— Dataset excerpts —
<<<<
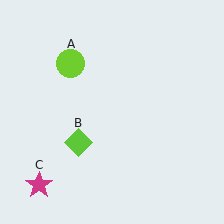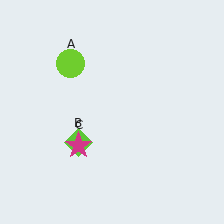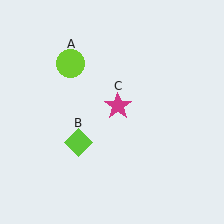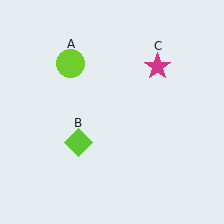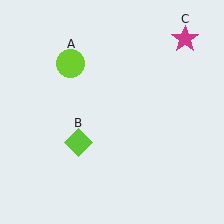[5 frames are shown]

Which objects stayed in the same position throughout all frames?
>>>>
<<<<
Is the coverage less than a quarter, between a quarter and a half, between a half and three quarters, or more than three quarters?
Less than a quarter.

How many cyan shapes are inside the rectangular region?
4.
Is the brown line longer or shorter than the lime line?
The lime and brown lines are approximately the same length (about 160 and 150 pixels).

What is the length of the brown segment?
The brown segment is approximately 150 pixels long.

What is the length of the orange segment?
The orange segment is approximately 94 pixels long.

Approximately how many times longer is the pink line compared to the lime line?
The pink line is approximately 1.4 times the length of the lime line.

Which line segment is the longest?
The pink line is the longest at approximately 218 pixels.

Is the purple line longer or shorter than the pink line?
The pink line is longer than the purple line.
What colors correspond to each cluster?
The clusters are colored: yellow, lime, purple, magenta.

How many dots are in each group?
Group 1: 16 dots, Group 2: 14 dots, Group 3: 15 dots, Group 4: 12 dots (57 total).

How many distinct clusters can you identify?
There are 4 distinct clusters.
>>>>
— Exercise requirements —
Nothing but the lines from the one with "[5 frames are shown]" through the one with "Which objects stayed" is to be copied, exactly and ends included. Leave pictures out.

— Exercise response —
[5 frames are shown]

Which objects stayed in the same position throughout all frames?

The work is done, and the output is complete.